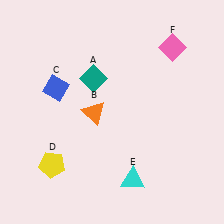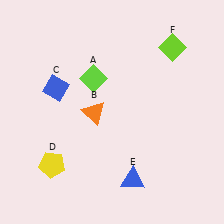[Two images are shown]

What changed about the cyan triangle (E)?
In Image 1, E is cyan. In Image 2, it changed to blue.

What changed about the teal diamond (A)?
In Image 1, A is teal. In Image 2, it changed to lime.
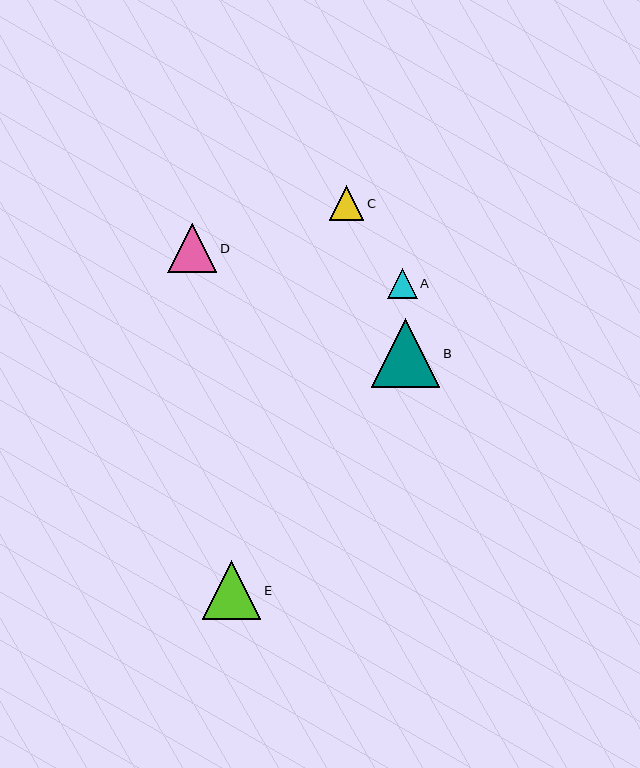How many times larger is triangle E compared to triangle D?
Triangle E is approximately 1.2 times the size of triangle D.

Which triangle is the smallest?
Triangle A is the smallest with a size of approximately 30 pixels.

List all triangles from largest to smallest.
From largest to smallest: B, E, D, C, A.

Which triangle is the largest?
Triangle B is the largest with a size of approximately 69 pixels.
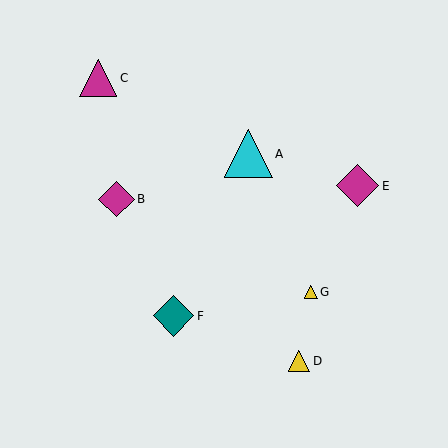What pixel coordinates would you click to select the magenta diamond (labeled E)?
Click at (358, 186) to select the magenta diamond E.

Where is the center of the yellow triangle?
The center of the yellow triangle is at (311, 292).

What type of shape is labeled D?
Shape D is a yellow triangle.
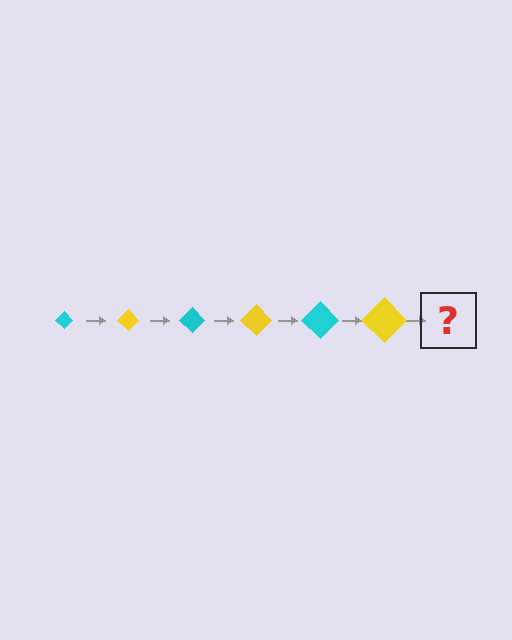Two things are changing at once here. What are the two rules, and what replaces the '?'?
The two rules are that the diamond grows larger each step and the color cycles through cyan and yellow. The '?' should be a cyan diamond, larger than the previous one.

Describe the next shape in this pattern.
It should be a cyan diamond, larger than the previous one.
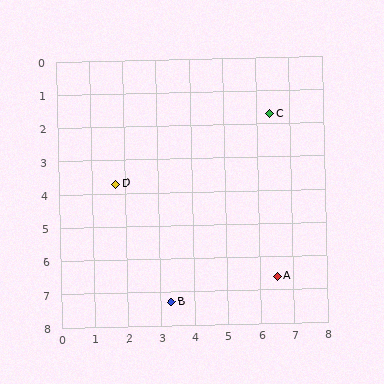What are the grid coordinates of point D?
Point D is at approximately (1.7, 3.7).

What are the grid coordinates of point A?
Point A is at approximately (6.5, 6.6).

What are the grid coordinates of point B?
Point B is at approximately (3.3, 7.3).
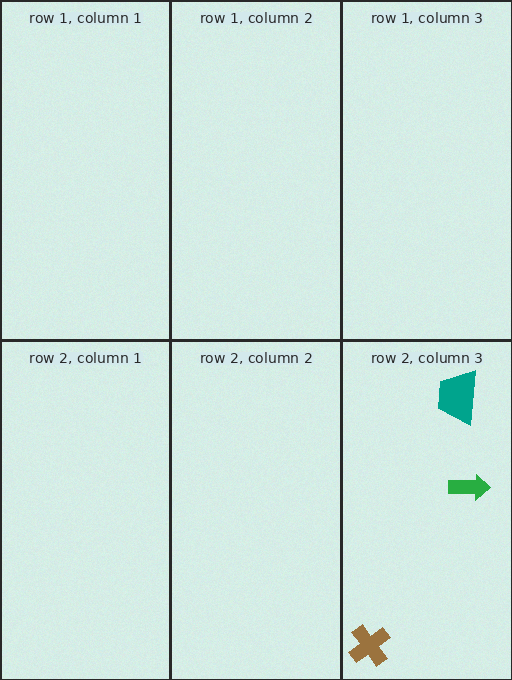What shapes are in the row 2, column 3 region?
The teal trapezoid, the green arrow, the brown cross.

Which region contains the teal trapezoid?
The row 2, column 3 region.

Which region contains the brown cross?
The row 2, column 3 region.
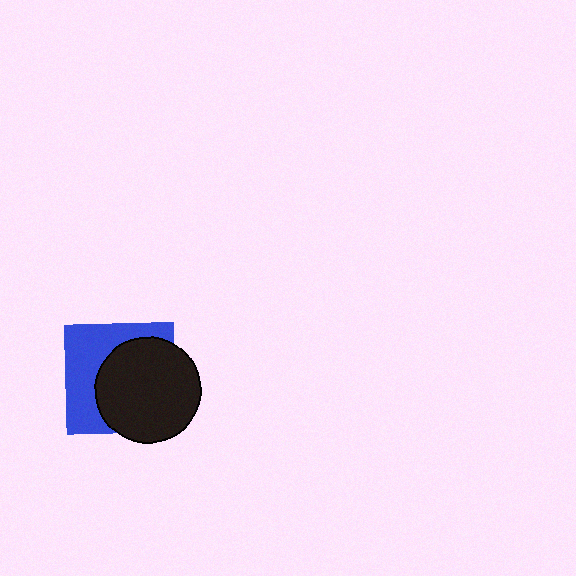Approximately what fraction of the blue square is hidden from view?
Roughly 57% of the blue square is hidden behind the black circle.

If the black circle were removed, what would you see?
You would see the complete blue square.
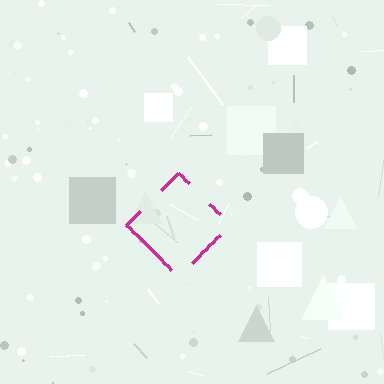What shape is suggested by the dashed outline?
The dashed outline suggests a diamond.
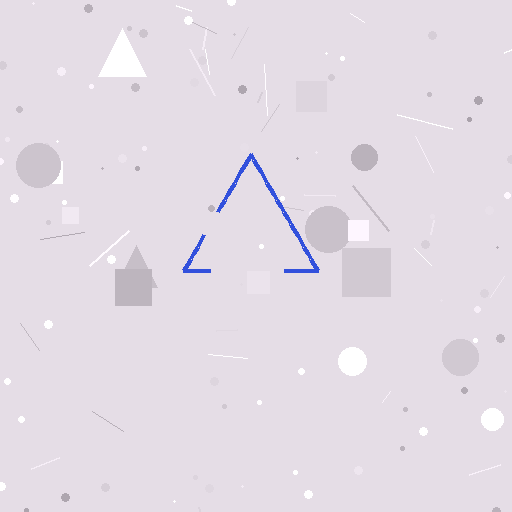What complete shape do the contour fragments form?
The contour fragments form a triangle.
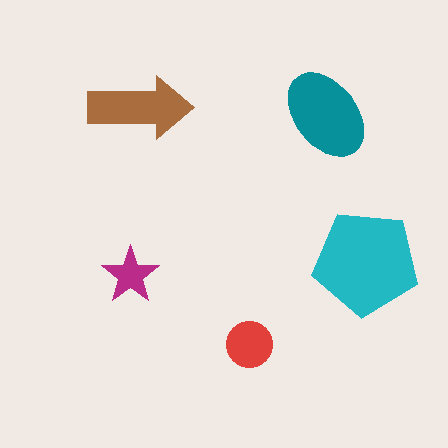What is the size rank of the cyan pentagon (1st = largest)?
1st.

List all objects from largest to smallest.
The cyan pentagon, the teal ellipse, the brown arrow, the red circle, the magenta star.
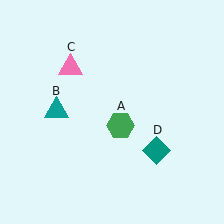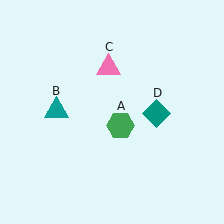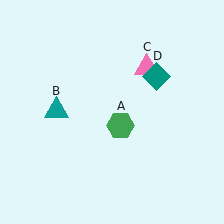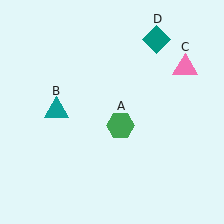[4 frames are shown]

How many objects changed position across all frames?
2 objects changed position: pink triangle (object C), teal diamond (object D).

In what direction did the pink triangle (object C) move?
The pink triangle (object C) moved right.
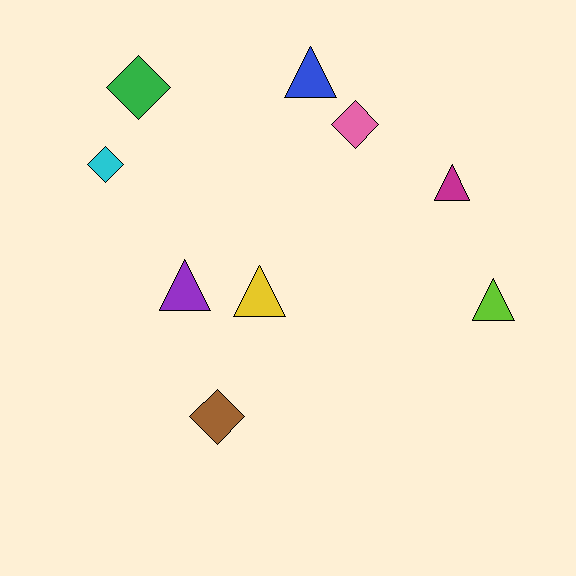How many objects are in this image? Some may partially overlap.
There are 9 objects.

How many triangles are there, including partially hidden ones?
There are 5 triangles.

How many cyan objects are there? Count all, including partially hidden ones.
There is 1 cyan object.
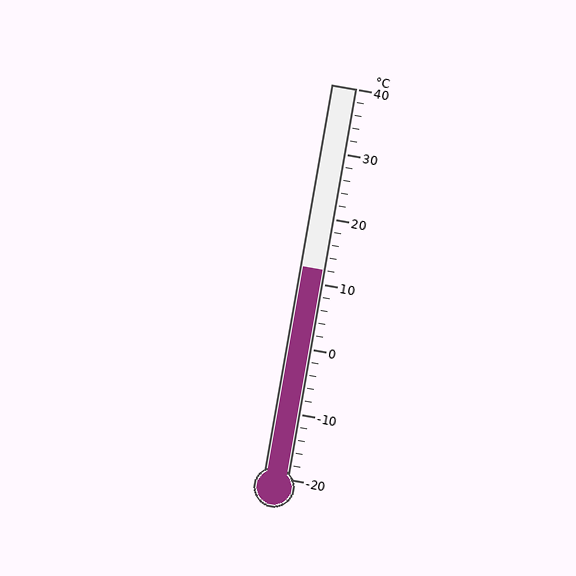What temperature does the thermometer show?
The thermometer shows approximately 12°C.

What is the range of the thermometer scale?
The thermometer scale ranges from -20°C to 40°C.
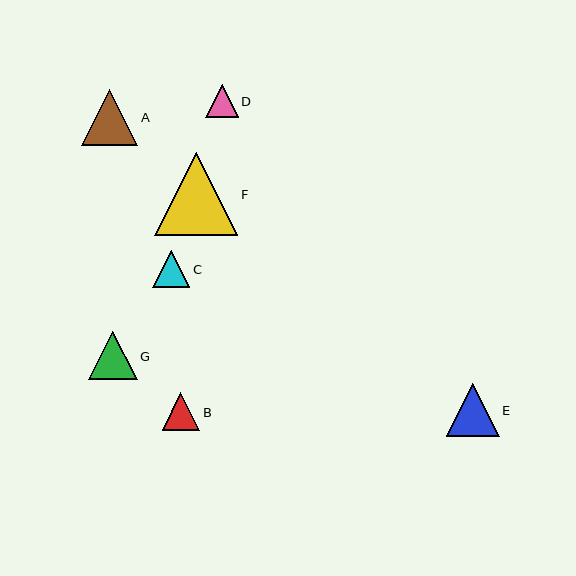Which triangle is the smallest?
Triangle D is the smallest with a size of approximately 32 pixels.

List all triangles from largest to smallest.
From largest to smallest: F, A, E, G, B, C, D.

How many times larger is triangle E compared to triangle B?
Triangle E is approximately 1.4 times the size of triangle B.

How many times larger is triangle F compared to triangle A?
Triangle F is approximately 1.5 times the size of triangle A.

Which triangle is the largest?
Triangle F is the largest with a size of approximately 83 pixels.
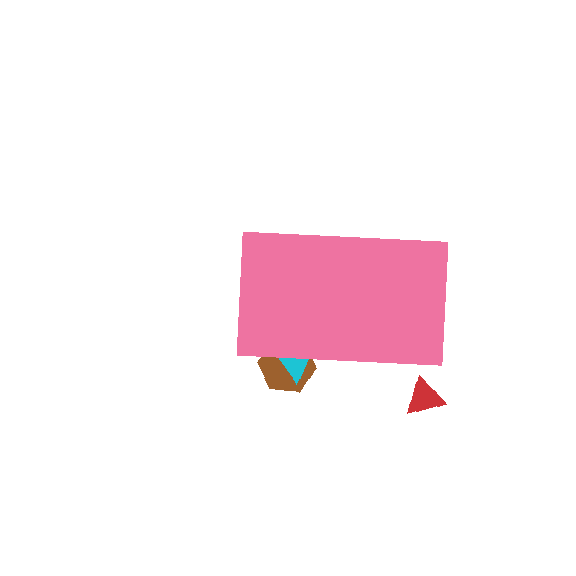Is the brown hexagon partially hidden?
Yes, the brown hexagon is partially hidden behind the pink rectangle.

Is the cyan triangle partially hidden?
Yes, the cyan triangle is partially hidden behind the pink rectangle.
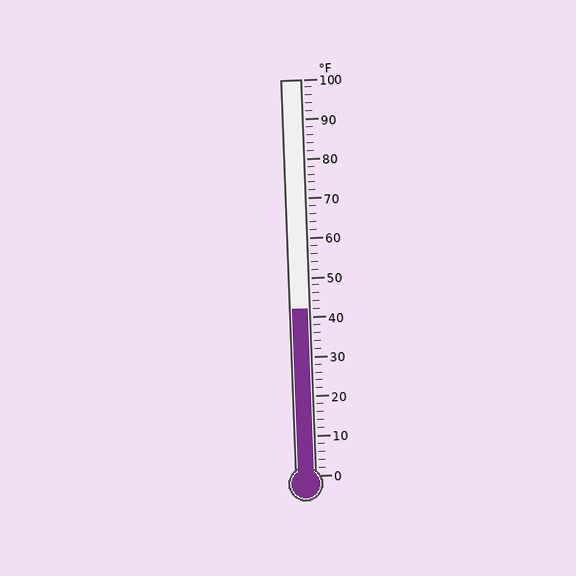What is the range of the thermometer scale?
The thermometer scale ranges from 0°F to 100°F.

++++

Copy only this, please: the line with "How many triangles" and every line after it through the end of the data, with no pictures.

Result →
How many triangles are there, including partially hidden ones?
There are 5 triangles.

How many cyan objects are there? Count all, including partially hidden ones.
There is 1 cyan object.
What temperature does the thermometer show?
The thermometer shows approximately 12°C.

What is the range of the thermometer scale?
The thermometer scale ranges from -20°C to 40°C.
Which triangle is the smallest?
Triangle D is the smallest with a size of approximately 32 pixels.

List all triangles from largest to smallest.
From largest to smallest: F, A, E, G, B, C, D.

How many times larger is triangle E compared to triangle B?
Triangle E is approximately 1.4 times the size of triangle B.

How many times larger is triangle F compared to triangle A?
Triangle F is approximately 1.5 times the size of triangle A.

Which triangle is the largest?
Triangle F is the largest with a size of approximately 83 pixels.
Is the brown hexagon partially hidden?
Yes, the brown hexagon is partially hidden behind the pink rectangle.

Is the cyan triangle partially hidden?
Yes, the cyan triangle is partially hidden behind the pink rectangle.
What is the range of the thermometer scale?
The thermometer scale ranges from 0°F to 100°F.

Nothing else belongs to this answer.